RECORDS TO PROCESS =>
○ ○ ○ ○
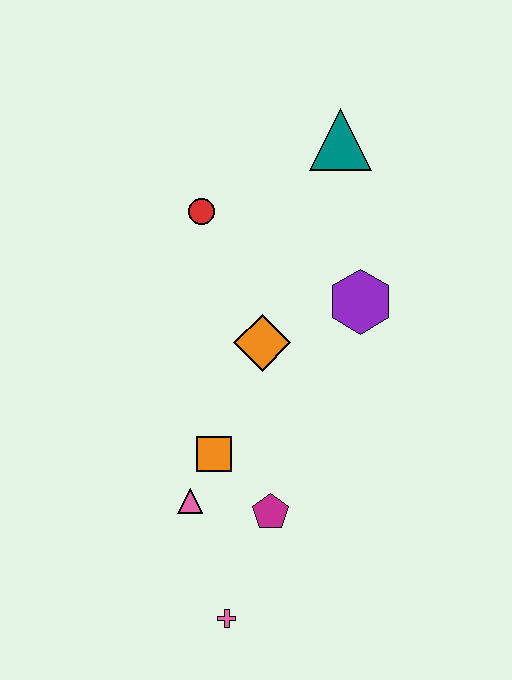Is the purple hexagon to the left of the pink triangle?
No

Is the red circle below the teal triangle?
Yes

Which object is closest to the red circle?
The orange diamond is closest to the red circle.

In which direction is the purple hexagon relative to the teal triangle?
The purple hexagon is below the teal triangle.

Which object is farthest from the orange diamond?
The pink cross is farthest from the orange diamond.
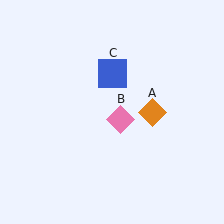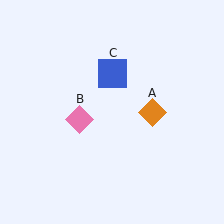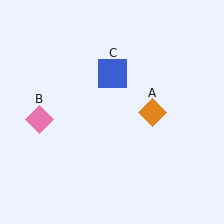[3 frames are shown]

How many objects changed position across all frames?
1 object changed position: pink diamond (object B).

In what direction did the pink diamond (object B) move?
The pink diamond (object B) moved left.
○ ○ ○ ○
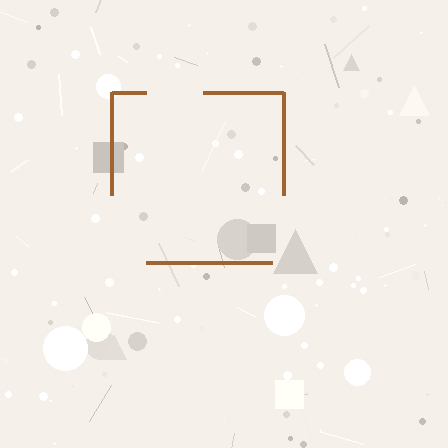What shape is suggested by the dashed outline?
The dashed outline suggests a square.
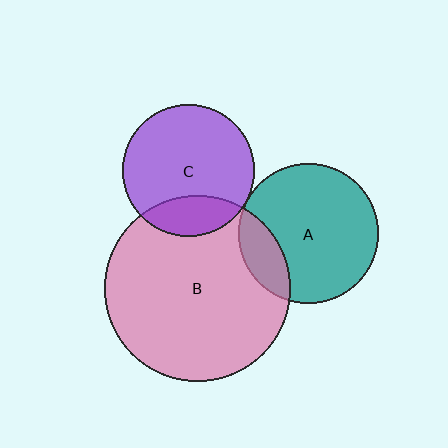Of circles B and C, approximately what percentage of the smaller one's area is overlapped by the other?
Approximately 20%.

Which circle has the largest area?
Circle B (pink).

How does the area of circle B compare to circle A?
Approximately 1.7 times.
○ ○ ○ ○
SHORT EXERCISE => Give again, word for word, the part that opens with the line containing "Is the purple hexagon to" and closes with the one containing "[3 frames are shown]". Include both of those lines and skip all pictures.

WRITTEN ANSWER =>
Is the purple hexagon to the left of the pink triangle?
No

Is the red circle below the teal triangle?
Yes

Which object is closest to the red circle?
The orange diamond is closest to the red circle.

In which direction is the purple hexagon relative to the teal triangle?
The purple hexagon is below the teal triangle.

Which object is farthest from the orange diamond?
The pink cross is farthest from the orange diamond.
[3 frames are shown]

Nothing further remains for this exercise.